TASK TO COMPLETE: Pictures within the data are to be left out; everything else must be reproduced exactly.

Dataset entries on geometric forms:
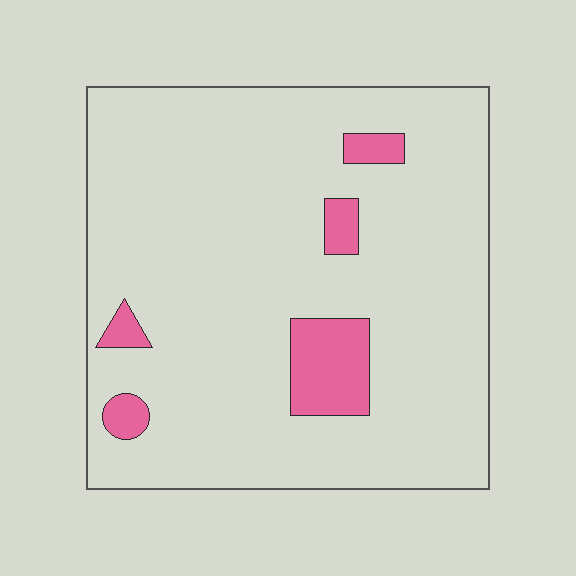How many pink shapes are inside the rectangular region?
5.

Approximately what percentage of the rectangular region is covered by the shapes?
Approximately 10%.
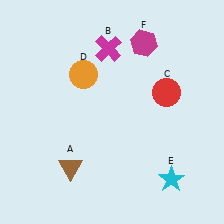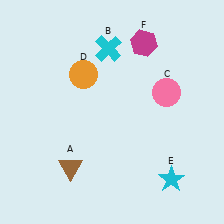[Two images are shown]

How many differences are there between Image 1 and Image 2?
There are 2 differences between the two images.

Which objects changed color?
B changed from magenta to cyan. C changed from red to pink.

CORRECT ANSWER:
How many pink shapes are inside the rectangular region?
5.

Approximately what percentage of the rectangular region is covered by the shapes?
Approximately 10%.
[Two images are shown]

How many differences are there between Image 1 and Image 2?
There are 2 differences between the two images.

Which objects changed color?
B changed from magenta to cyan. C changed from red to pink.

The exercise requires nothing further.